■ WHAT NEEDS TO BE DONE: Write out the data below in full, unchanged, minus the images.

── RECORDS FOR PROCESSING ──

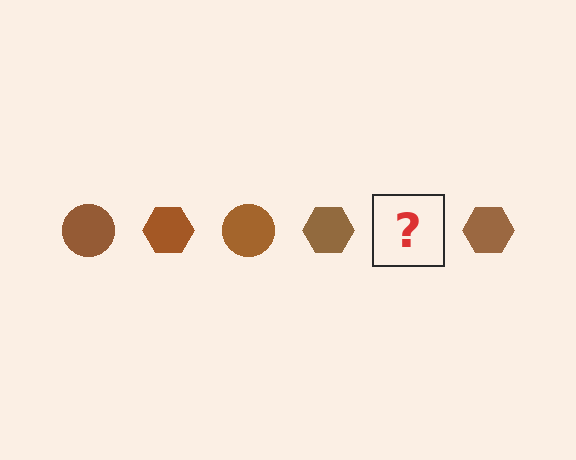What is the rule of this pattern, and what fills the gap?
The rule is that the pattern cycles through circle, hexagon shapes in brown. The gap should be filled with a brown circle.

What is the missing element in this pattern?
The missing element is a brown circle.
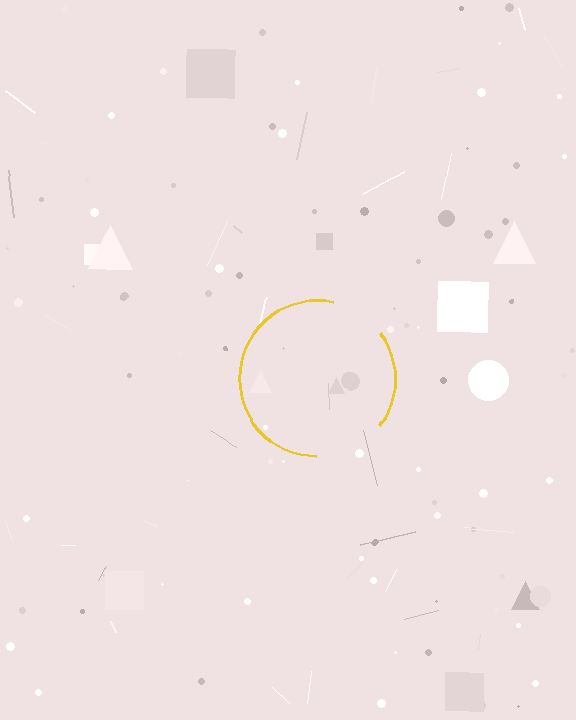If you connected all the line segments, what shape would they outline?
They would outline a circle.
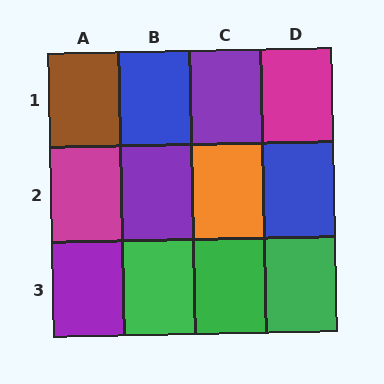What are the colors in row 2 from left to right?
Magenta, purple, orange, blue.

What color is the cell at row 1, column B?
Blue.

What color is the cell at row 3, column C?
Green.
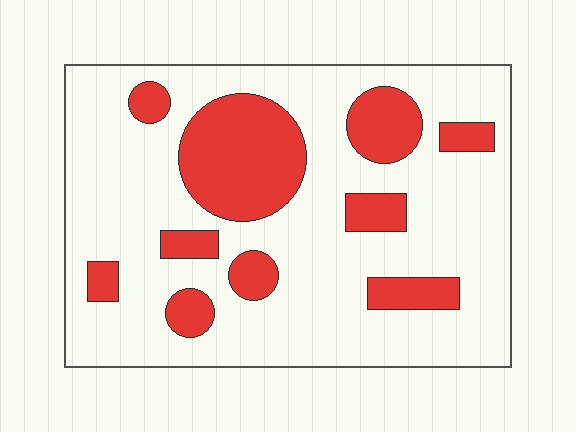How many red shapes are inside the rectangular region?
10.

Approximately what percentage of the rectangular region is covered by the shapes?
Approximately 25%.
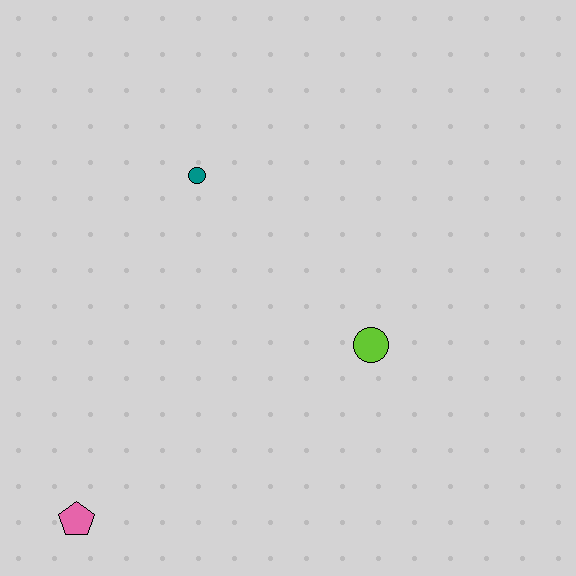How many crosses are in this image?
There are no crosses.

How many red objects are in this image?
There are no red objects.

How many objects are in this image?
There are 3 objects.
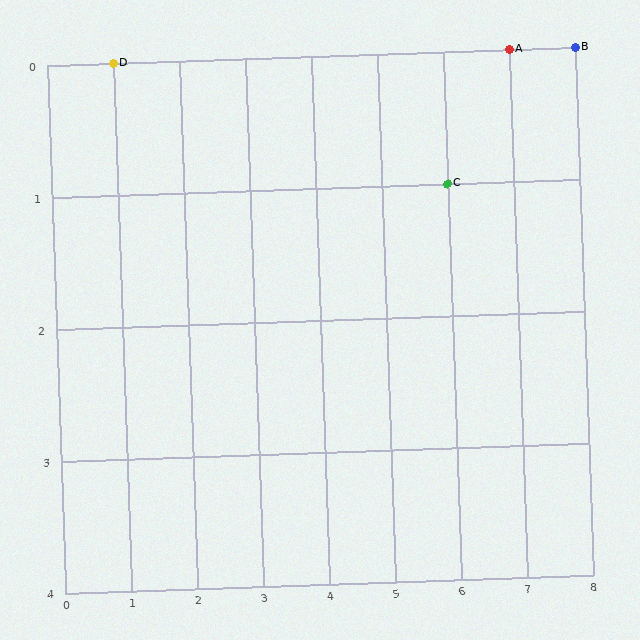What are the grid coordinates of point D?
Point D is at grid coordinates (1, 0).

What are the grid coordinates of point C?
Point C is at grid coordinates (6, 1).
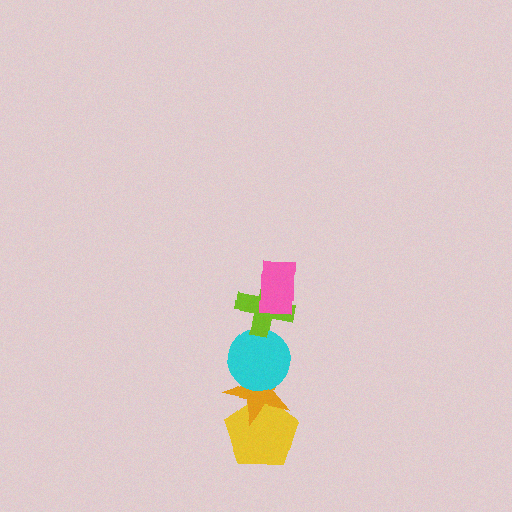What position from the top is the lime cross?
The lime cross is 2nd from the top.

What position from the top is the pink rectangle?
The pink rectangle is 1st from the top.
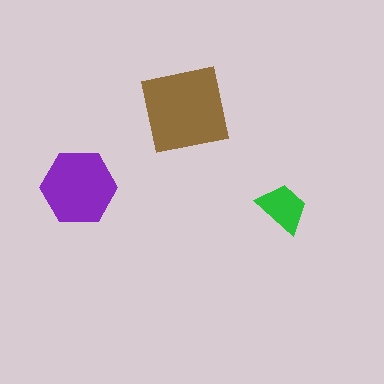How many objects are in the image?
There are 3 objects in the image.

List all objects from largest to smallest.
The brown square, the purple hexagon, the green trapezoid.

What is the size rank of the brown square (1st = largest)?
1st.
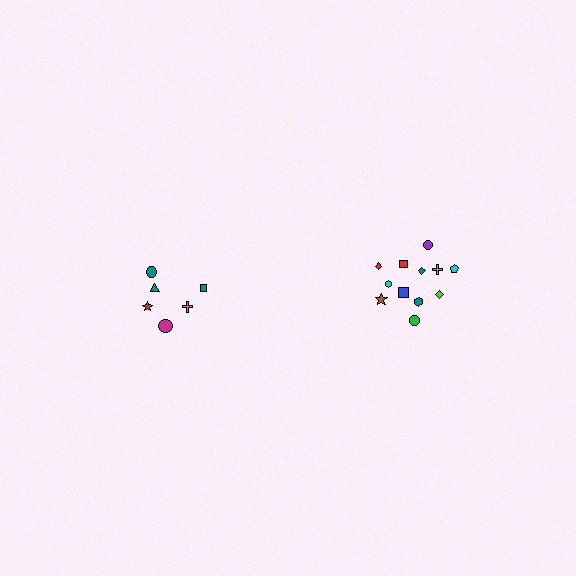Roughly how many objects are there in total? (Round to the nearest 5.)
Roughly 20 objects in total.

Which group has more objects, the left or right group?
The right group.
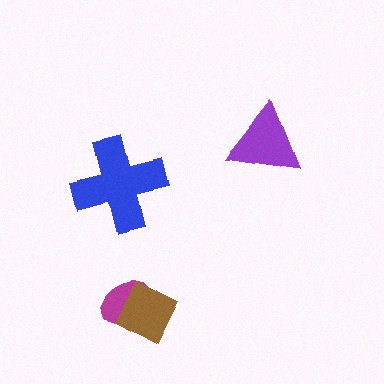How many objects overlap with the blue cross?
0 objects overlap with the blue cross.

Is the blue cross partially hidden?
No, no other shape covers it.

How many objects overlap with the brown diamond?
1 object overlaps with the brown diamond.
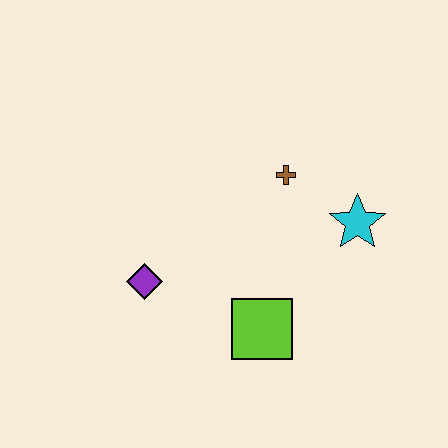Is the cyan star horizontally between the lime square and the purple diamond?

───

■ SOLUTION:
What is the rule of this pattern, and what fills the gap?
The rule is that the pattern cycles through circle, hexagon shapes in brown. The gap should be filled with a brown circle.

What is the missing element in this pattern?
The missing element is a brown circle.
If you connected all the line segments, what shape would they outline?
They would outline a circle.
What are the colors in row 2 from left to right?
Magenta, purple, orange, blue.

What color is the cell at row 1, column B?
Blue.

What color is the cell at row 3, column C?
Green.
How many red shapes are inside the rectangular region?
10.

Approximately what percentage of the rectangular region is covered by the shapes?
Approximately 25%.
How many crosses are in this image?
There are no crosses.

How many red objects are in this image?
There are no red objects.

How many objects are in this image?
There are 3 objects.
What are the grid coordinates of point D?
Point D is at grid coordinates (1, 0).

What are the grid coordinates of point C?
Point C is at grid coordinates (6, 1).
What position from the top is the lime cross?
The lime cross is 2nd from the top.

What position from the top is the pink rectangle?
The pink rectangle is 1st from the top.
How many objects are in the image?
There are 3 objects in the image.

List all objects from largest to smallest.
The brown square, the purple hexagon, the green trapezoid.

What is the size rank of the brown square (1st = largest)?
1st.
Roughly how many objects are there in total? (Round to the nearest 5.)
Roughly 20 objects in total.

Which group has more objects, the left or right group?
The right group.
How many objects overlap with the blue cross?
0 objects overlap with the blue cross.

Is the blue cross partially hidden?
No, no other shape covers it.

How many objects overlap with the brown diamond?
1 object overlaps with the brown diamond.
Is the cyan star horizontally between the lime square and the purple diamond?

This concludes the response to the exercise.